======== Records for this task ========

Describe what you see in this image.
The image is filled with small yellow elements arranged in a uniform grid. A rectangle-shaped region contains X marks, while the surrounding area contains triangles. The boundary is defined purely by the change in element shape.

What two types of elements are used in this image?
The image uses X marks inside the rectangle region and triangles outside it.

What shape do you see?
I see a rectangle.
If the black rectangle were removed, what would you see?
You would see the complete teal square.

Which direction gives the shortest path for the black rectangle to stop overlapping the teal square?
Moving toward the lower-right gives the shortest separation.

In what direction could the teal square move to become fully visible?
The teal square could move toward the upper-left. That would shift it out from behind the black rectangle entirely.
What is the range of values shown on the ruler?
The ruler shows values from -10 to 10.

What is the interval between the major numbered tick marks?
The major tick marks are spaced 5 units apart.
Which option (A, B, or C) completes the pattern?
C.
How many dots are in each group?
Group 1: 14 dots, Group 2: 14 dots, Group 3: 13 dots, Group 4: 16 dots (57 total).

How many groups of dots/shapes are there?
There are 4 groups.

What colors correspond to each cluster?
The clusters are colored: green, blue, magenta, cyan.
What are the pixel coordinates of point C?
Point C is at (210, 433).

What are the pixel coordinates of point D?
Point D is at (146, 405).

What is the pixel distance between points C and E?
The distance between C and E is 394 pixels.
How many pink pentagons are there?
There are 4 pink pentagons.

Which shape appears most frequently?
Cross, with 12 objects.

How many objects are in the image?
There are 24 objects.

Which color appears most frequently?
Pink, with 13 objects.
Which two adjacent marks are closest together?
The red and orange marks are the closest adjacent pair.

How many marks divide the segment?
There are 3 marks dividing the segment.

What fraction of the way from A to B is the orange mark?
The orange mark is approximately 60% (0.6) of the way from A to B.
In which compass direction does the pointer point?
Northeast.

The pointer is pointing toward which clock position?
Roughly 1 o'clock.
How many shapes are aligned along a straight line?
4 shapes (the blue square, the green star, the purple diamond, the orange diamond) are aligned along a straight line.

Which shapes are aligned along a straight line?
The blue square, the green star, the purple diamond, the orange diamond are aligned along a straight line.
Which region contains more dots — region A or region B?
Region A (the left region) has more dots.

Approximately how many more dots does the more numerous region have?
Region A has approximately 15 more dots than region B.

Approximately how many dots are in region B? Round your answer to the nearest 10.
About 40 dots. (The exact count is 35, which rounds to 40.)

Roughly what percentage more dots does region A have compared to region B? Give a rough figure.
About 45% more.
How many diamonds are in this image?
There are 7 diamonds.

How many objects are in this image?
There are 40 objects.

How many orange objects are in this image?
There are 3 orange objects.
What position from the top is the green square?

========
======== Records for this task ========

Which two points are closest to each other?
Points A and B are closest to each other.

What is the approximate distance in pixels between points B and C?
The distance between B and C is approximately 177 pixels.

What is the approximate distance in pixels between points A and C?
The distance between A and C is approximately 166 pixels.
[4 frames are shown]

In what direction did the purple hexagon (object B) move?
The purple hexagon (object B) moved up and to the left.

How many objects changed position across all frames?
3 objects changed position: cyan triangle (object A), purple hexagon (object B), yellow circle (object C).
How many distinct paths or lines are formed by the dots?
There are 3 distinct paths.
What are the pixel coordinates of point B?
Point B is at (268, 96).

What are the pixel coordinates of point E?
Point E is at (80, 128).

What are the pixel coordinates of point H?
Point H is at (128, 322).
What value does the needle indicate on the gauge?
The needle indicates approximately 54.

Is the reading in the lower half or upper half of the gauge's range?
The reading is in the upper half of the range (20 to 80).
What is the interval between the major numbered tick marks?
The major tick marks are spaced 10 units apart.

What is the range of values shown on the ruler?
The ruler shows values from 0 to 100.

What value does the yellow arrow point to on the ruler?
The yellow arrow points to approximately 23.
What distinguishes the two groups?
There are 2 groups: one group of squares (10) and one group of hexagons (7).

========

Write out only the lines that run from the line containing "Approximately how many dots" through the line containing "What position from", both included, exactly as they appear above.

Task response
Approximately how many dots are in region B? Round your answer to the nearest 10.
About 40 dots. (The exact count is 35, which rounds to 40.)

Roughly what percentage more dots does region A have compared to region B? Give a rough figure.
About 45% more.
How many diamonds are in this image?
There are 7 diamonds.

How many objects are in this image?
There are 40 objects.

How many orange objects are in this image?
There are 3 orange objects.
What position from the top is the green square?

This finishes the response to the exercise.